>> Begin
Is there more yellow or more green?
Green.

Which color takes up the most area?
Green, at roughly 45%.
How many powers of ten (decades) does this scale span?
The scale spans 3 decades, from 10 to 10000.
>> End
>> Begin
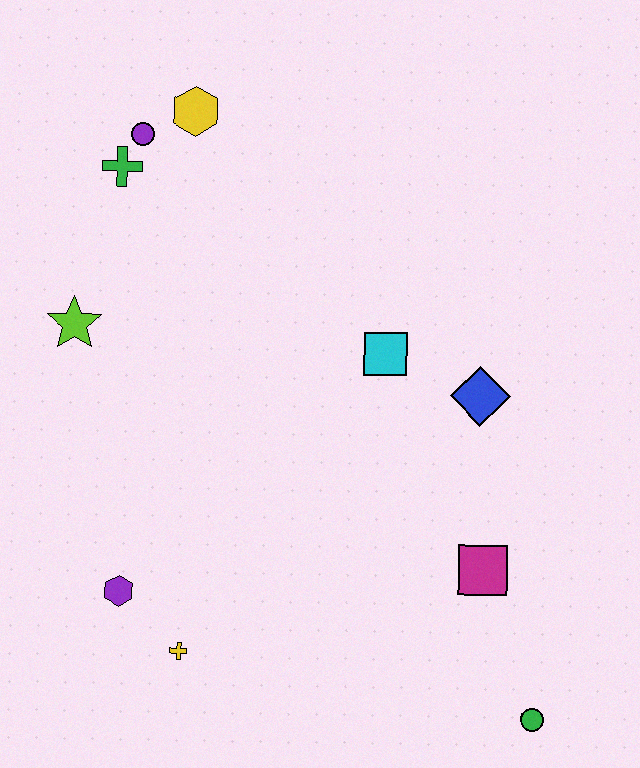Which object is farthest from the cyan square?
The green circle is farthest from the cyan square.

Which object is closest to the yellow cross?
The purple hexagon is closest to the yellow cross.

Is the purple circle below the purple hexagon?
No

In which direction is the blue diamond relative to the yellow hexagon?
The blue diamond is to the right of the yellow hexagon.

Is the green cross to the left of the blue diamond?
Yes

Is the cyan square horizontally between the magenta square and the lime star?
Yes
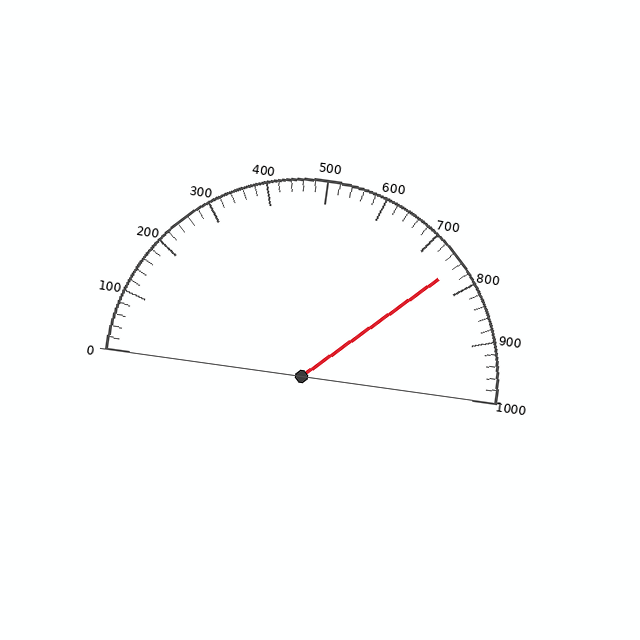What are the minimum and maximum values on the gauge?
>> End
>> Begin
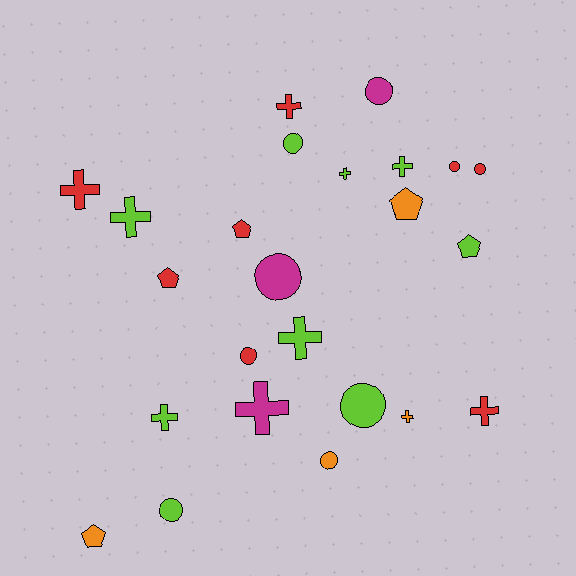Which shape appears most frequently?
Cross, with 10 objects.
>> End
■ **GOAL**:
Retype exactly the lines from the one with "Is the cyan" through the one with "What are the", both included, and nothing else; leave out the pictures.

■ **TASK RESPONSE**:
Is the cyan square horizontally between the magenta square and the lime star?
Yes
What are the minimum and maximum values on the gauge?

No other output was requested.